:: SUPPLIED RECORDS ::
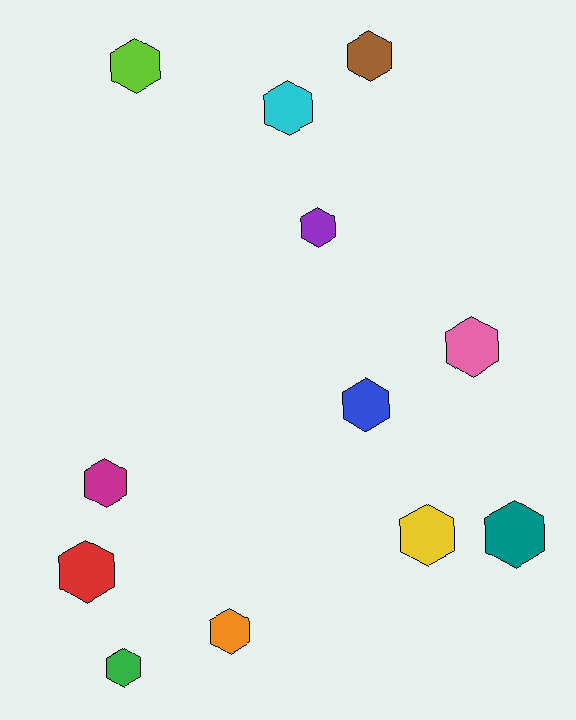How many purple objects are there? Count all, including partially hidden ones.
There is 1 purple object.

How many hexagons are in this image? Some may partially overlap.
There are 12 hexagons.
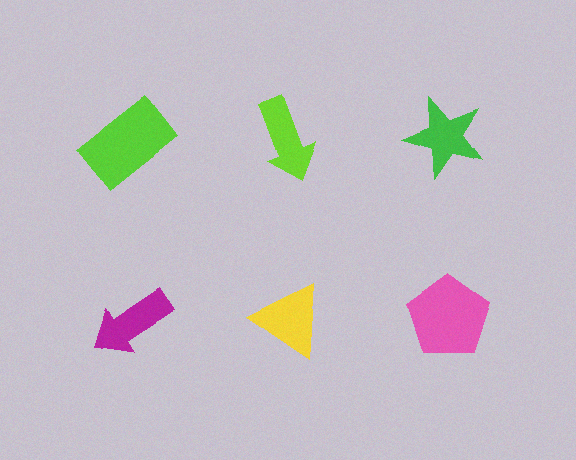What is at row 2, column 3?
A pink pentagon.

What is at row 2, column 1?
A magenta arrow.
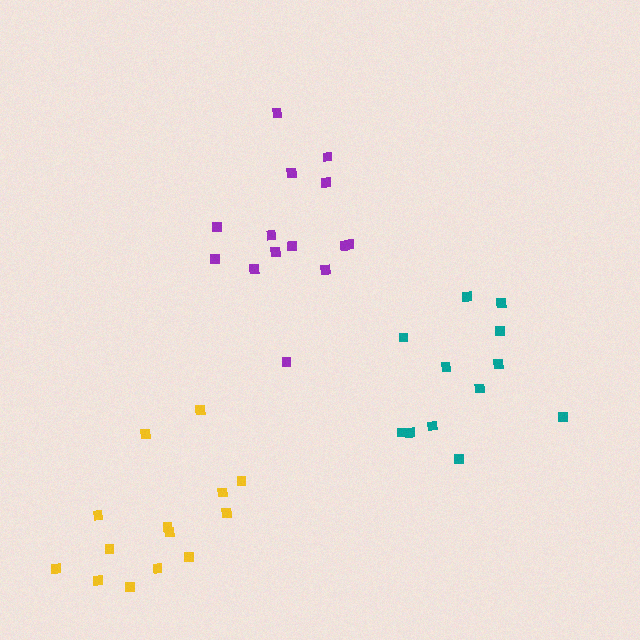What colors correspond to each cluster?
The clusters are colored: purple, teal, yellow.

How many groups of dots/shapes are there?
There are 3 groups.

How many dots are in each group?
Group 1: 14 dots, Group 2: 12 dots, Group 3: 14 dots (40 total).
:::
:: SUPPLIED RECORDS ::
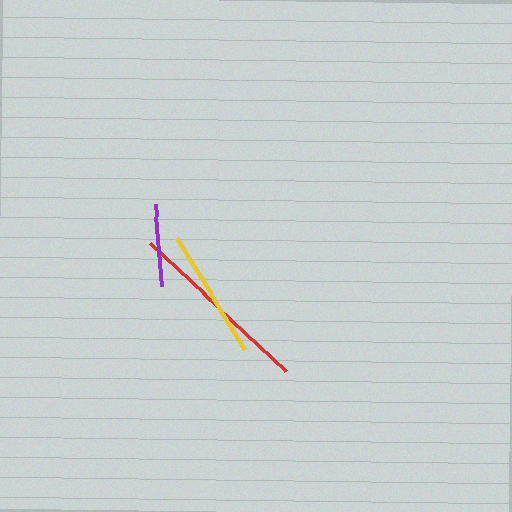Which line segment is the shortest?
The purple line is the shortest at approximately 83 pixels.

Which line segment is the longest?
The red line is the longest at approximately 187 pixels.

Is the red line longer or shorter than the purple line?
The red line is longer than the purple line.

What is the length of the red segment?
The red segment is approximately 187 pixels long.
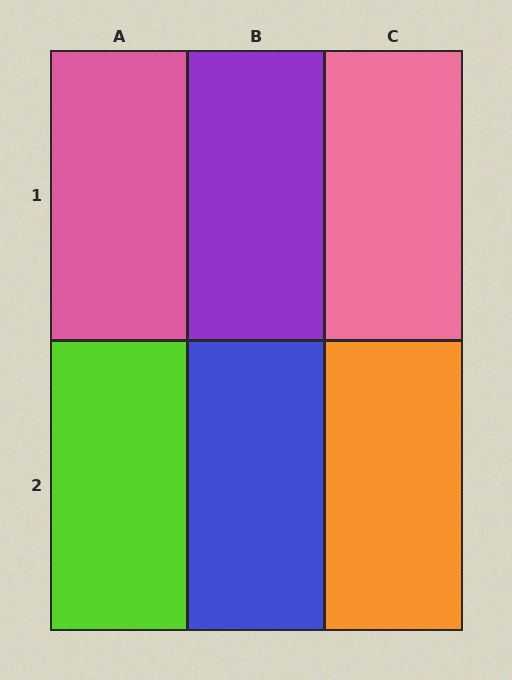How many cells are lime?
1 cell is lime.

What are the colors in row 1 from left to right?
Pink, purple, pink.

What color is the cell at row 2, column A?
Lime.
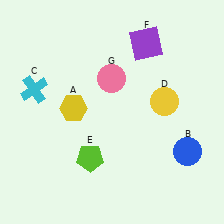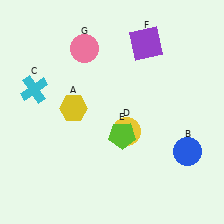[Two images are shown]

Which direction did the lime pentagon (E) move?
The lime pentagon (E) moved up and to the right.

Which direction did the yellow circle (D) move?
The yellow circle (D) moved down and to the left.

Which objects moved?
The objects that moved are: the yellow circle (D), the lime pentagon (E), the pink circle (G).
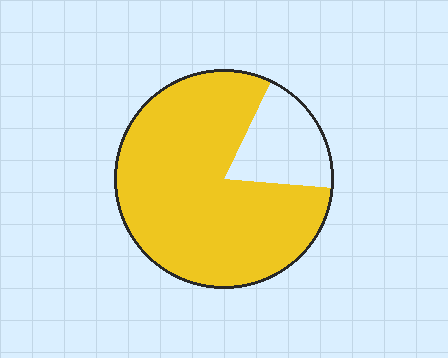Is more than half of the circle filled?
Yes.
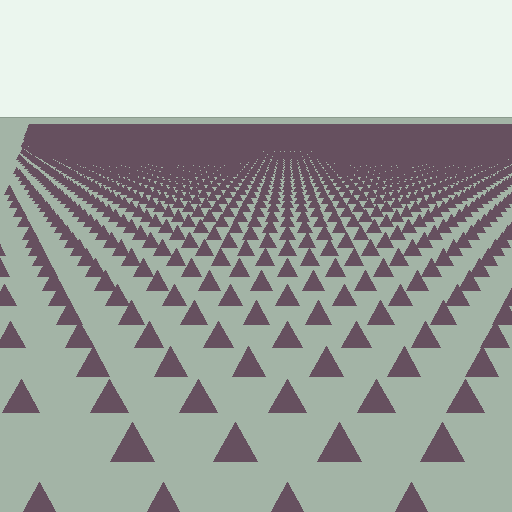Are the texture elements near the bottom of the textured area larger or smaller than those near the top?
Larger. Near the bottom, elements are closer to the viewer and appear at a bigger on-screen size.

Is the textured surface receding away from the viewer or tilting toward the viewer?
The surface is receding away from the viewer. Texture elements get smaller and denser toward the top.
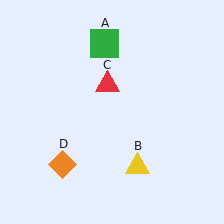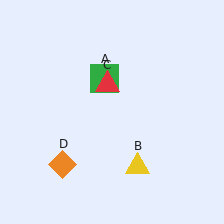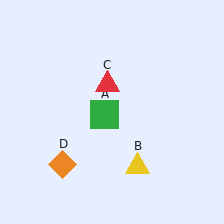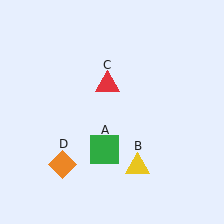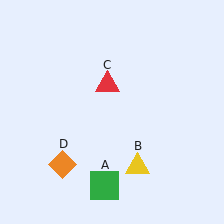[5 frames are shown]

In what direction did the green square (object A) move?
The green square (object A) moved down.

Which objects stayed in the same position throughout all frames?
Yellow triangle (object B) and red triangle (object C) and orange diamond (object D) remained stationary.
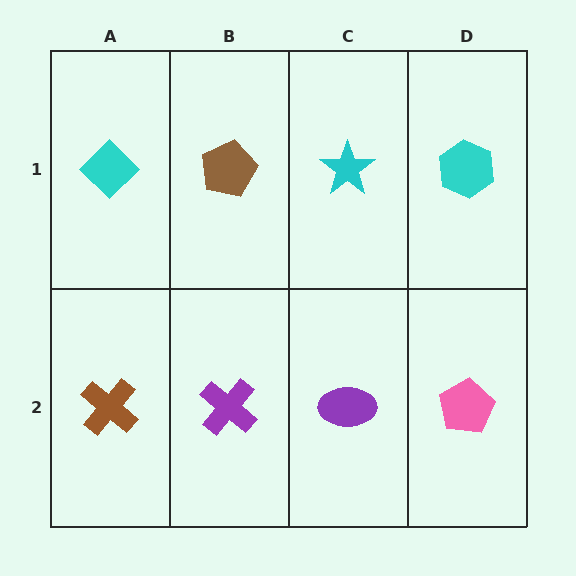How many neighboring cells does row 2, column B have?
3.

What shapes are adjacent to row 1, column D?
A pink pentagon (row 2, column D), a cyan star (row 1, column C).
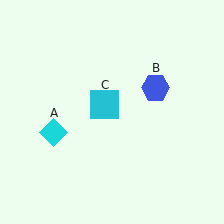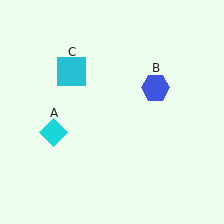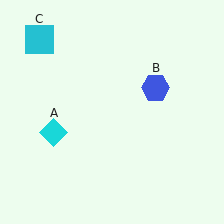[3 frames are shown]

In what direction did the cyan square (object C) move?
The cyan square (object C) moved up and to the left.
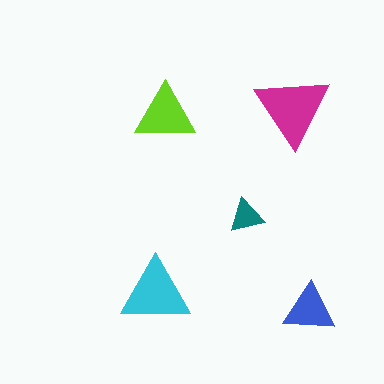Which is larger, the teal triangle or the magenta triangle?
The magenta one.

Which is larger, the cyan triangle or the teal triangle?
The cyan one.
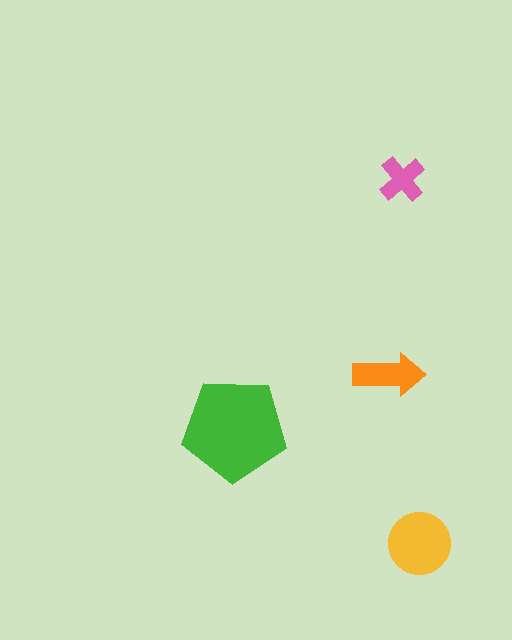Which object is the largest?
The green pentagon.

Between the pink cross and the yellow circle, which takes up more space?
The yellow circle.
:::
▸ EXERCISE DESCRIPTION: From the data above, retype only the lines starting with the line with "Which line segment is the shortest?" and going on through the line with "[Two images are shown]", exactly, leaving out the pictures.

▸ TASK ANSWER:
Which line segment is the shortest?
The purple line is the shortest at approximately 83 pixels.

Which line segment is the longest?
The red line is the longest at approximately 187 pixels.

Is the red line longer or shorter than the purple line?
The red line is longer than the purple line.

What is the length of the red segment?
The red segment is approximately 187 pixels long.
How many cells are lime?
1 cell is lime.

What are the colors in row 1 from left to right?
Pink, purple, pink.

What color is the cell at row 2, column A?
Lime.
[Two images are shown]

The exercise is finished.